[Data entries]
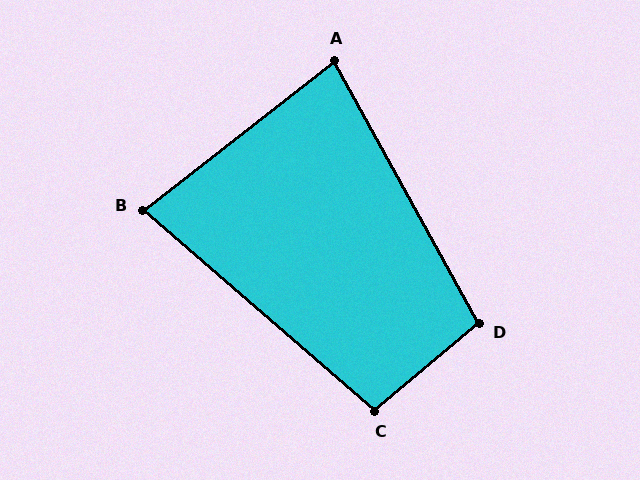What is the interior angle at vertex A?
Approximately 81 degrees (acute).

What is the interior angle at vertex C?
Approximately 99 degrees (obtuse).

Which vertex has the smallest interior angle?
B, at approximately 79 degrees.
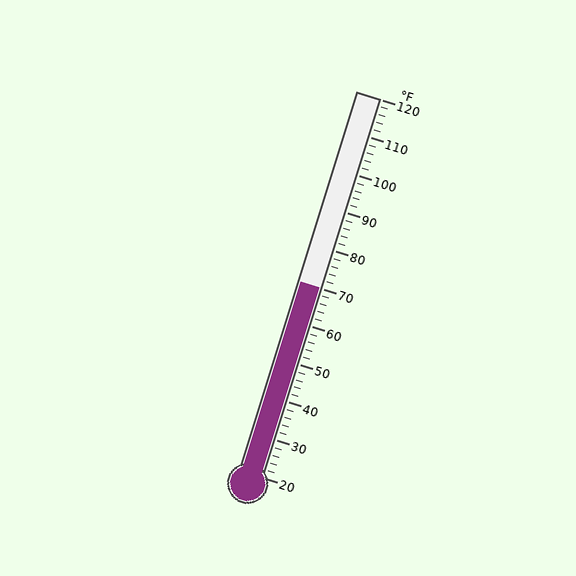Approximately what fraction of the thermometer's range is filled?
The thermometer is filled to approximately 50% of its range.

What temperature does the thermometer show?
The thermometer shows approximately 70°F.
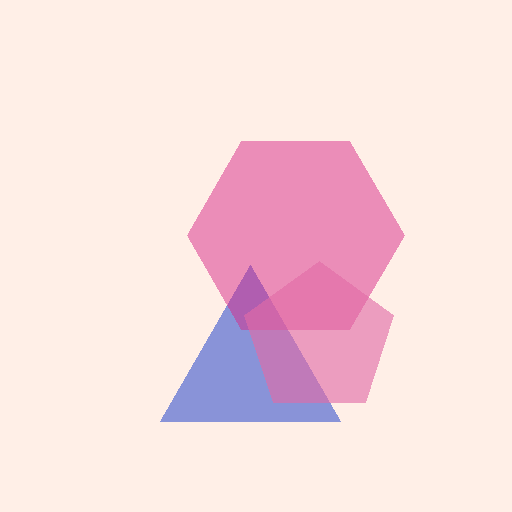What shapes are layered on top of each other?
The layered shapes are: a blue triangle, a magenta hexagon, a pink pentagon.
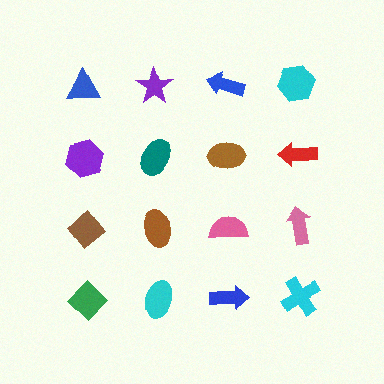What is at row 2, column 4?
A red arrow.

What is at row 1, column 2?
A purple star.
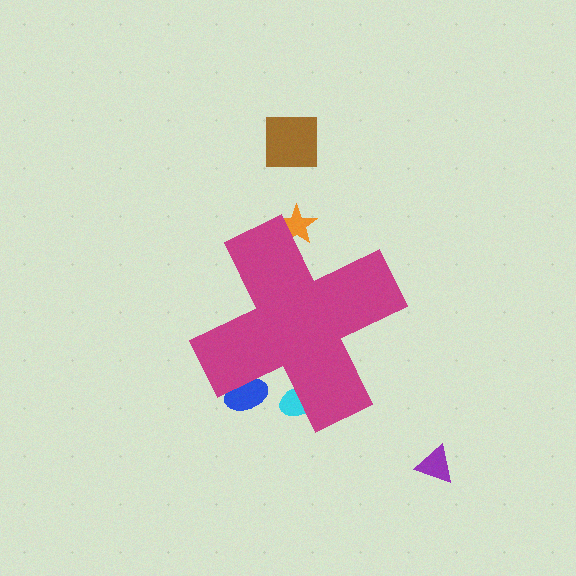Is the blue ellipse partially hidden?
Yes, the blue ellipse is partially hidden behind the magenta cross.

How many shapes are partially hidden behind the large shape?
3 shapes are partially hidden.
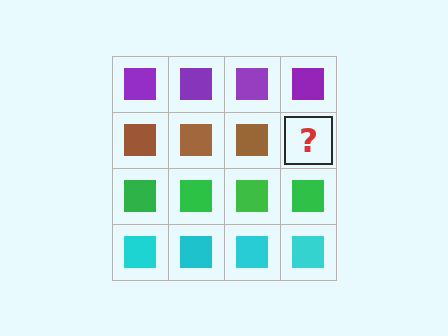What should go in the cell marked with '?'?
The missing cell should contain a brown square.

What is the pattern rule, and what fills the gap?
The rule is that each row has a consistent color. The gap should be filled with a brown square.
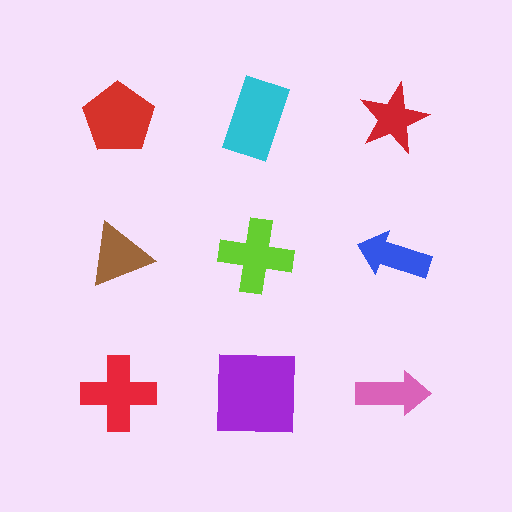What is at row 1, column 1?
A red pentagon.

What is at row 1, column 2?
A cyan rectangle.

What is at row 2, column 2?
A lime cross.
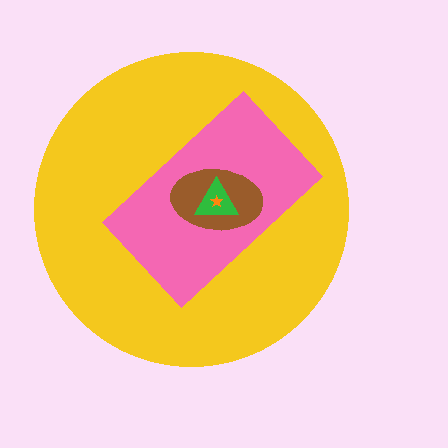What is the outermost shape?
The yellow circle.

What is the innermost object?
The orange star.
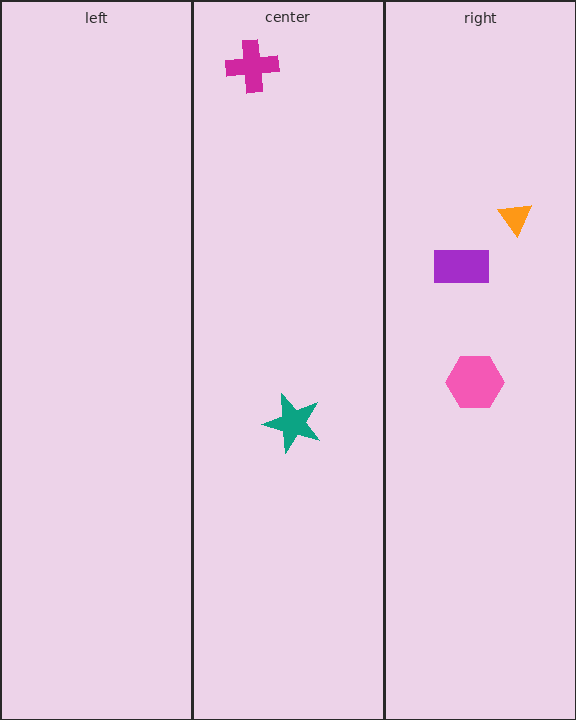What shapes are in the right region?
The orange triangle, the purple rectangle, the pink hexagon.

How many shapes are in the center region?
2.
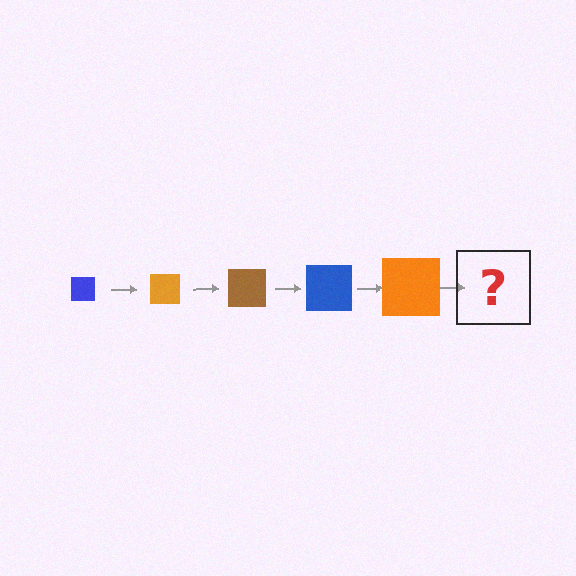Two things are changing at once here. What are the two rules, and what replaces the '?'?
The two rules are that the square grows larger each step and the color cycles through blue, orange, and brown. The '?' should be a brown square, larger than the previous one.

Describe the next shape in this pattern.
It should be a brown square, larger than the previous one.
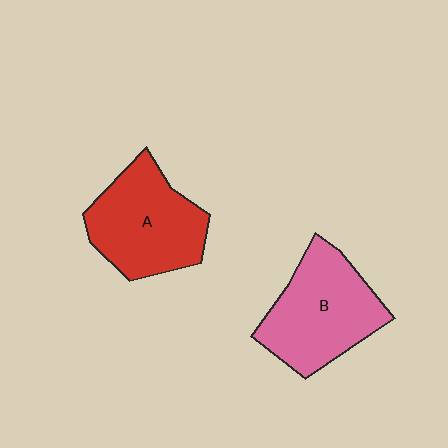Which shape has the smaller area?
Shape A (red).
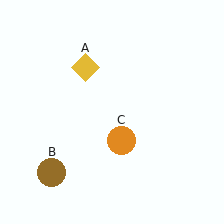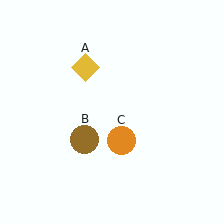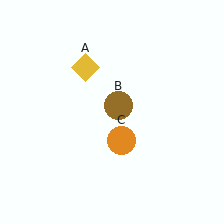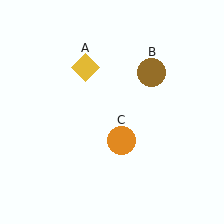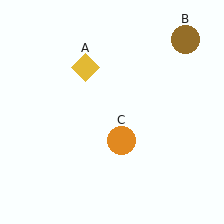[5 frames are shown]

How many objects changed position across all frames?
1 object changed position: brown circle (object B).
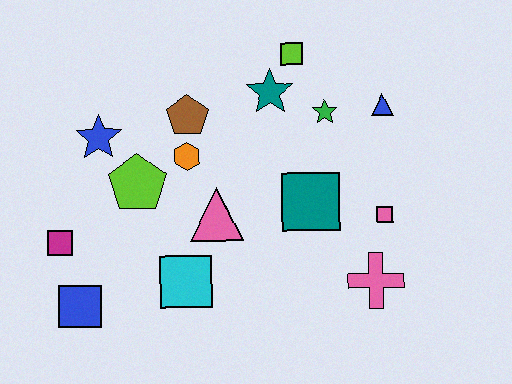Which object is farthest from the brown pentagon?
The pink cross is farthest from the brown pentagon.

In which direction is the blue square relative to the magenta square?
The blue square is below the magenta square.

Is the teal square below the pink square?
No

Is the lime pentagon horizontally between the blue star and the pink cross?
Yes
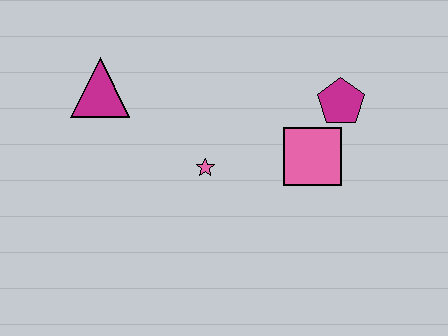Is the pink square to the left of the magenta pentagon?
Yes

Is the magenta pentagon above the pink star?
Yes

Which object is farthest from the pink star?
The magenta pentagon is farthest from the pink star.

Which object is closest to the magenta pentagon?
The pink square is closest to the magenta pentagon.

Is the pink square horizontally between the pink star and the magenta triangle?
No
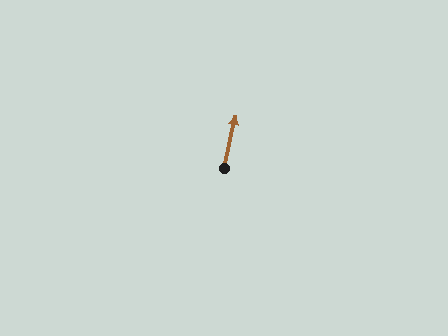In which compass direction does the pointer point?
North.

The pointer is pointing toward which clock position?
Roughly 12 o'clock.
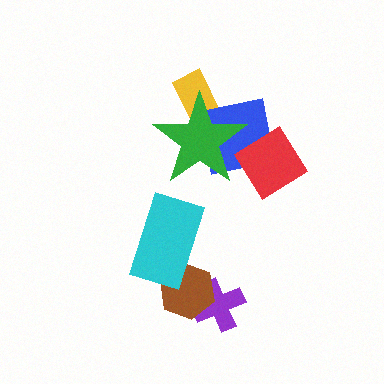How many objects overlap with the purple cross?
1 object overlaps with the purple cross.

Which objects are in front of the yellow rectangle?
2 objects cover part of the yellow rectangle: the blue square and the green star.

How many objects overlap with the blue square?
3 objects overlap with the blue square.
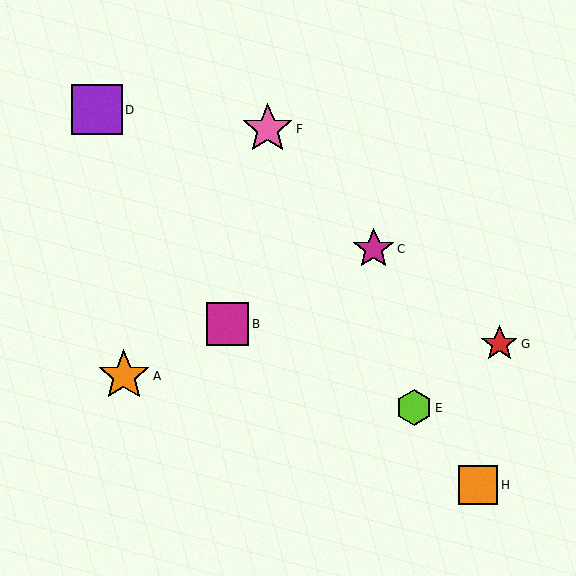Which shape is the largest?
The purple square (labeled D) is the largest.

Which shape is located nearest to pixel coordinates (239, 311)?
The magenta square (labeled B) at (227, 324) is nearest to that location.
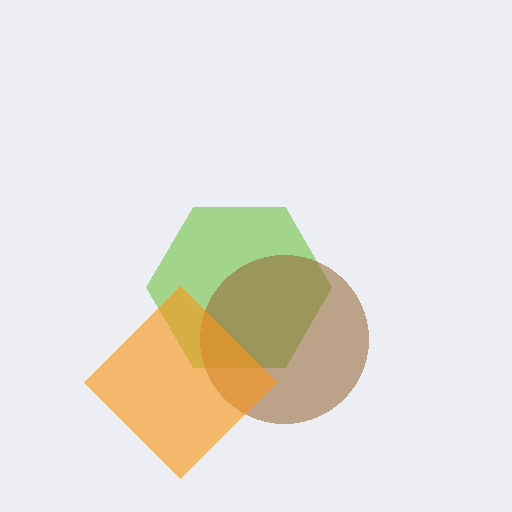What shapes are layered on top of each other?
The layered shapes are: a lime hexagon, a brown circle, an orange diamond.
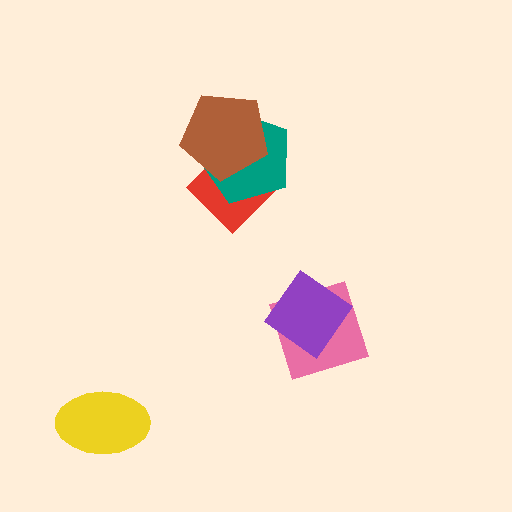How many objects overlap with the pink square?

BRIEF: Print all entries exactly. The images do not belong in the copy.

TASK RESULT:
What is the interior angle at vertex A?
Approximately 81 degrees (acute).

What is the interior angle at vertex C?
Approximately 99 degrees (obtuse).

Which vertex has the smallest interior angle?
B, at approximately 79 degrees.
Approximately what fraction of the thermometer's range is filled?
The thermometer is filled to approximately 50% of its range.

What temperature does the thermometer show?
The thermometer shows approximately 70°F.
What shapes are layered on top of each other?
The layered shapes are: a blue triangle, a magenta hexagon, a pink pentagon.
What is at row 2, column 4?
A red arrow.

What is at row 1, column 2?
A purple star.
Is the blue ellipse partially hidden?
Yes, the blue ellipse is partially hidden behind the magenta cross.

How many shapes are partially hidden behind the large shape?
3 shapes are partially hidden.
What should go in the cell marked with '?'?
The missing cell should contain a brown square.

What is the pattern rule, and what fills the gap?
The rule is that each row has a consistent color. The gap should be filled with a brown square.
What is at row 1, column 1?
A red pentagon.

What is at row 1, column 2?
A cyan rectangle.

What is at row 2, column 2?
A lime cross.
What is the outermost shape?
The yellow circle.

What is the innermost object?
The orange star.
What shapes are in the right region?
The orange triangle, the purple rectangle, the pink hexagon.

How many shapes are in the center region?
2.
Two things are changing at once here. What are the two rules, and what replaces the '?'?
The two rules are that the square grows larger each step and the color cycles through blue, orange, and brown. The '?' should be a brown square, larger than the previous one.

Describe the next shape in this pattern.
It should be a brown square, larger than the previous one.
Which shape has the smaller area?
Shape A (red).
[5 frames are shown]

How many objects changed position across all frames?
1 object changed position: brown circle (object B).
Which object is farthest from the brown pentagon?
The pink cross is farthest from the brown pentagon.

In which direction is the blue square relative to the magenta square?
The blue square is below the magenta square.

Is the teal square below the pink square?
No

Is the lime pentagon horizontally between the blue star and the pink cross?
Yes
Is the pink square to the left of the magenta pentagon?
Yes

Is the magenta pentagon above the pink star?
Yes

Which object is farthest from the pink star?
The magenta pentagon is farthest from the pink star.

Which object is closest to the magenta pentagon?
The pink square is closest to the magenta pentagon.

Is the pink square horizontally between the pink star and the magenta triangle?
No
In which compass direction does the pointer point?
North.

The pointer is pointing toward which clock position?
Roughly 12 o'clock.
How many objects overlap with the purple cross?
1 object overlaps with the purple cross.

Which objects are in front of the yellow rectangle?
2 objects cover part of the yellow rectangle: the blue square and the green star.

How many objects overlap with the blue square?
3 objects overlap with the blue square.
Which shape is the largest?
The purple square (labeled D) is the largest.

Which shape is located nearest to pixel coordinates (239, 311)?
The magenta square (labeled B) at (227, 324) is nearest to that location.
What shapes are layered on top of each other?
The layered shapes are: a lime hexagon, a brown circle, an orange diamond.
How many objects overlap with the pink square?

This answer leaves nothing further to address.